◆ **SUPPLIED DATA**:
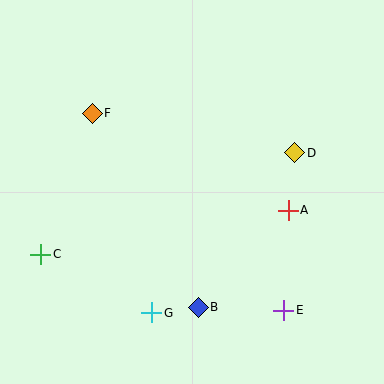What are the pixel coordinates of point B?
Point B is at (198, 307).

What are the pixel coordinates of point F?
Point F is at (92, 113).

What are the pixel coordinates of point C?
Point C is at (41, 254).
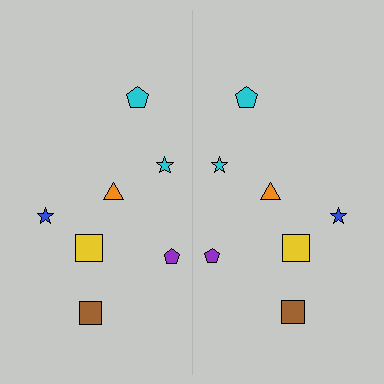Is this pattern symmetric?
Yes, this pattern has bilateral (reflection) symmetry.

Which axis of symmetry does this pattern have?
The pattern has a vertical axis of symmetry running through the center of the image.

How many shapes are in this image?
There are 14 shapes in this image.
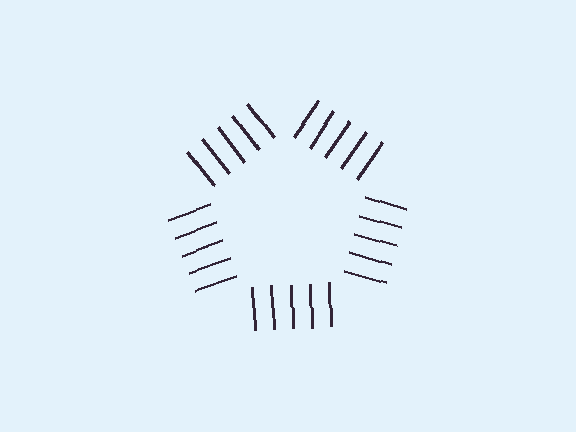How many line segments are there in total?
25 — 5 along each of the 5 edges.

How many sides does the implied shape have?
5 sides — the line-ends trace a pentagon.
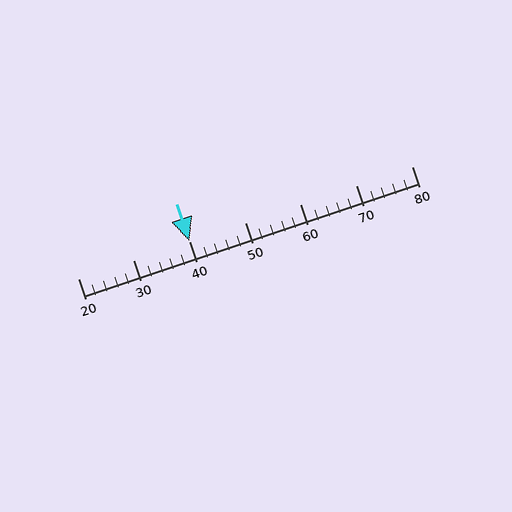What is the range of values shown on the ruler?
The ruler shows values from 20 to 80.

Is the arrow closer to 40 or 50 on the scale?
The arrow is closer to 40.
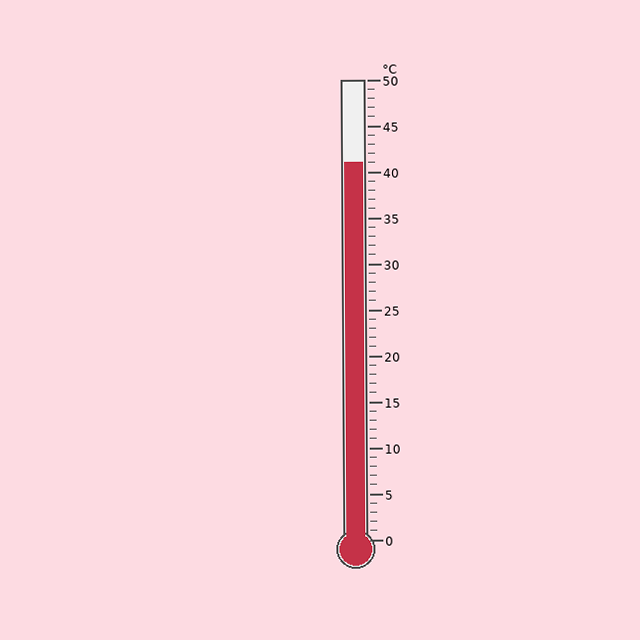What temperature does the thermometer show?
The thermometer shows approximately 41°C.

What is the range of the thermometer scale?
The thermometer scale ranges from 0°C to 50°C.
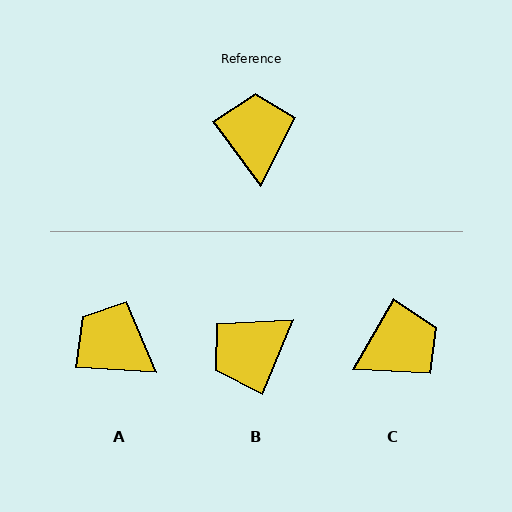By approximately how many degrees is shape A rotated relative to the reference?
Approximately 50 degrees counter-clockwise.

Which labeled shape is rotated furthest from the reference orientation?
B, about 120 degrees away.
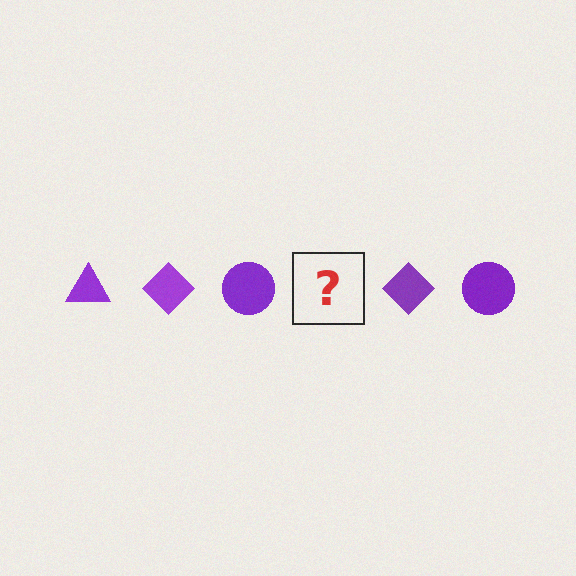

◆ **WHAT IS REQUIRED**:
Print out the lines exactly, skipping any picture.

◆ **THE REPLY**:
What are the pixel coordinates of point B?
Point B is at (198, 307).

What are the pixel coordinates of point F?
Point F is at (92, 113).

What are the pixel coordinates of point C?
Point C is at (41, 254).
Is this pattern symmetric?
Yes, this pattern has bilateral (reflection) symmetry.

Which axis of symmetry does this pattern have?
The pattern has a vertical axis of symmetry running through the center of the image.

How many shapes are in this image?
There are 14 shapes in this image.
How many line segments are there in total?
25 — 5 along each of the 5 edges.

How many sides does the implied shape have?
5 sides — the line-ends trace a pentagon.
What is the range of values shown on the ruler?
The ruler shows values from 20 to 80.

Is the arrow closer to 40 or 50 on the scale?
The arrow is closer to 40.
What temperature does the thermometer show?
The thermometer shows approximately 41°C.

What is the range of the thermometer scale?
The thermometer scale ranges from 0°C to 50°C.
By approximately how many degrees is shape A rotated relative to the reference?
Approximately 50 degrees counter-clockwise.

Which labeled shape is rotated furthest from the reference orientation?
B, about 120 degrees away.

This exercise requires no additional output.